(GOAL): Reproduce the material word for word; the images stay out.

Geometric perception data:

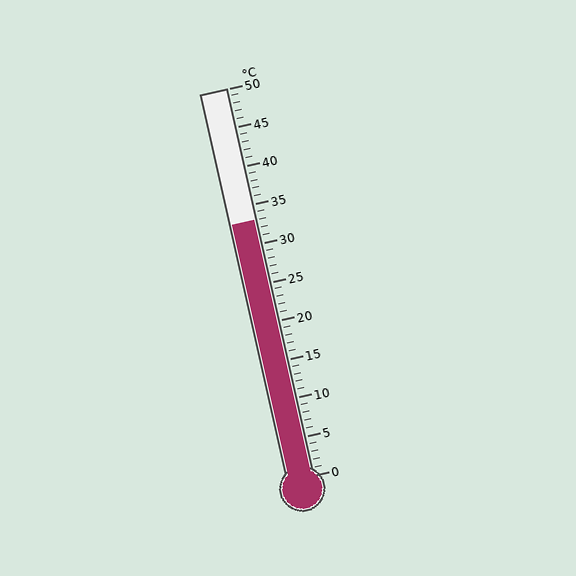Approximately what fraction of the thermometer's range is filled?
The thermometer is filled to approximately 65% of its range.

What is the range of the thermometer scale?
The thermometer scale ranges from 0°C to 50°C.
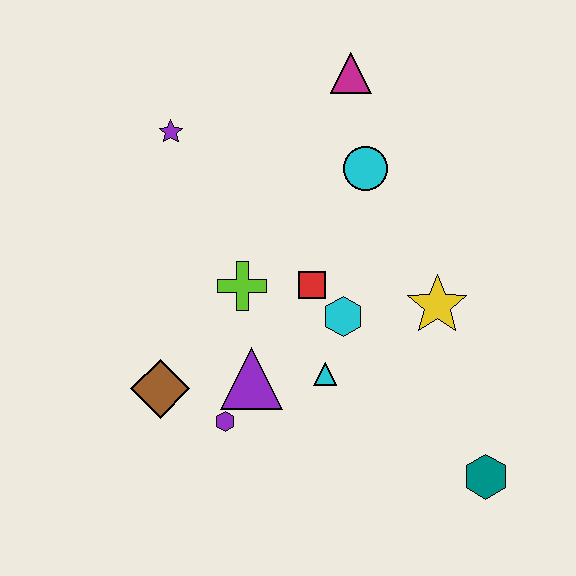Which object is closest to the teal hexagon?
The yellow star is closest to the teal hexagon.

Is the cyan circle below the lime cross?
No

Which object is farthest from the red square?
The teal hexagon is farthest from the red square.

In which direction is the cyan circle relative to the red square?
The cyan circle is above the red square.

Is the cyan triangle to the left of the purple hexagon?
No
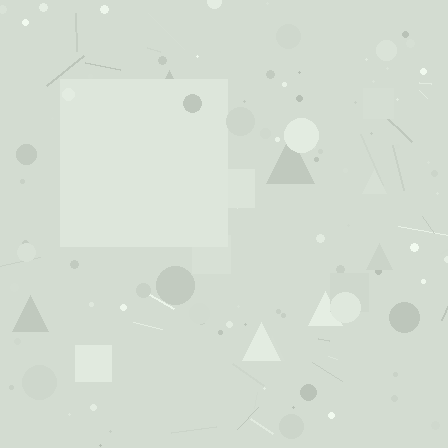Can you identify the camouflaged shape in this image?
The camouflaged shape is a square.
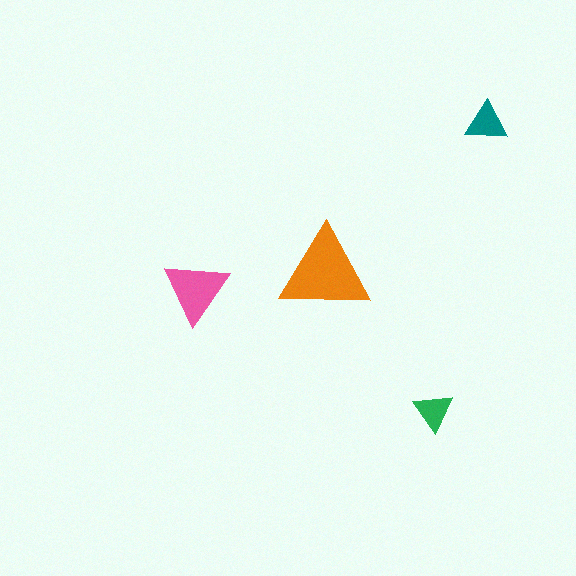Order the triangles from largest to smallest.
the orange one, the pink one, the teal one, the green one.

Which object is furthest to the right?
The teal triangle is rightmost.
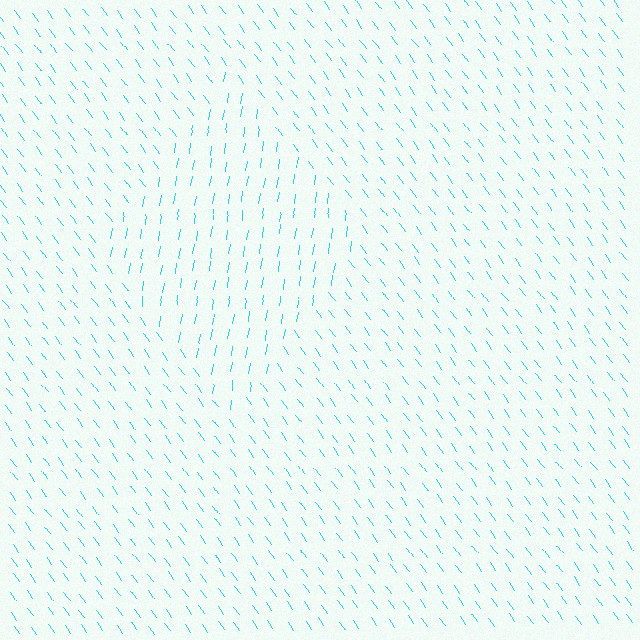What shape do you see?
I see a diamond.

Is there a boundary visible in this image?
Yes, there is a texture boundary formed by a change in line orientation.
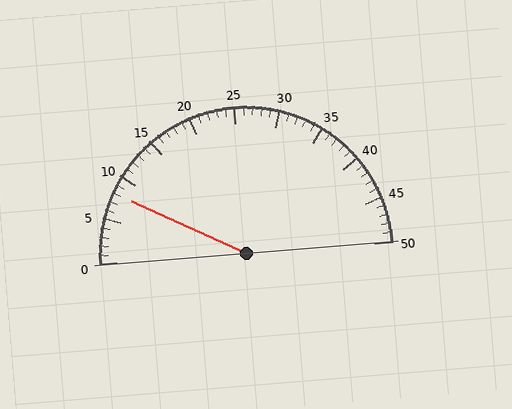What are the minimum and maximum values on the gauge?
The gauge ranges from 0 to 50.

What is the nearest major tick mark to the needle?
The nearest major tick mark is 10.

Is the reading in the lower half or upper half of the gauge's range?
The reading is in the lower half of the range (0 to 50).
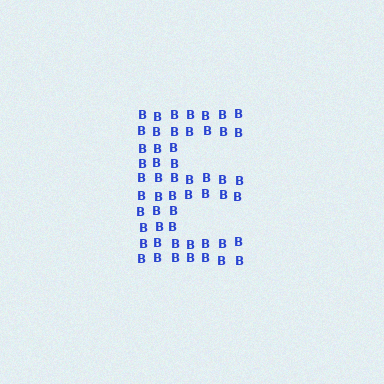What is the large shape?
The large shape is the letter E.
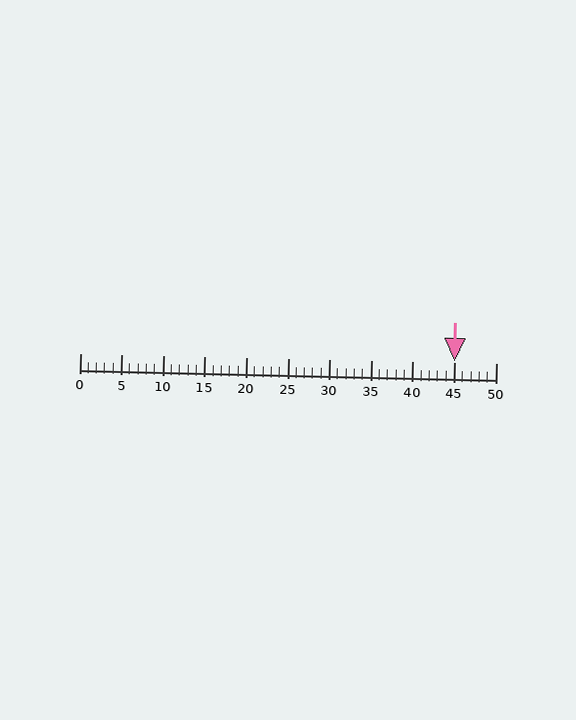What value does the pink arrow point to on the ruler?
The pink arrow points to approximately 45.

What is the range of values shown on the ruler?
The ruler shows values from 0 to 50.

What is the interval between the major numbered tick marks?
The major tick marks are spaced 5 units apart.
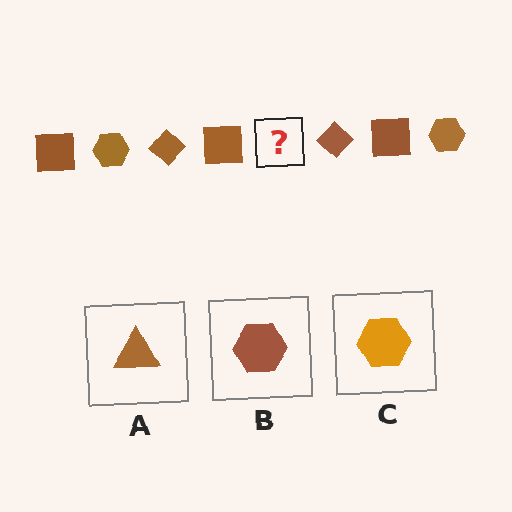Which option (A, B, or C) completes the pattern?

(EXERCISE RESULT):
Approximately what fraction of the thermometer's range is filled?
The thermometer is filled to approximately 65% of its range.

What is the range of the thermometer scale?
The thermometer scale ranges from 0°C to 50°C.
Which object is closest to the teal hexagon?
The yellow star is closest to the teal hexagon.

Is the cyan circle below the lime cross?
No

Which object is farthest from the red square?
The teal hexagon is farthest from the red square.

In which direction is the cyan circle relative to the red square?
The cyan circle is above the red square.

Is the cyan triangle to the left of the purple hexagon?
No
Can you identify the camouflaged shape in this image?
The camouflaged shape is a square.
Order the triangles from largest to smallest.
the orange one, the pink one, the teal one, the green one.

Which object is furthest to the right?
The teal triangle is rightmost.
What shape do you see?
I see a diamond.

Is there a boundary visible in this image?
Yes, there is a texture boundary formed by a change in line orientation.
What are the minimum and maximum values on the gauge?
The gauge ranges from 0 to 50.

What is the nearest major tick mark to the needle?
The nearest major tick mark is 10.

Is the reading in the lower half or upper half of the gauge's range?
The reading is in the lower half of the range (0 to 50).
What is the large shape?
The large shape is the letter E.
What value does the pink arrow point to on the ruler?
The pink arrow points to approximately 45.

What is the range of values shown on the ruler?
The ruler shows values from 0 to 50.

What is the interval between the major numbered tick marks?
The major tick marks are spaced 5 units apart.
Which option (A, B, or C) completes the pattern?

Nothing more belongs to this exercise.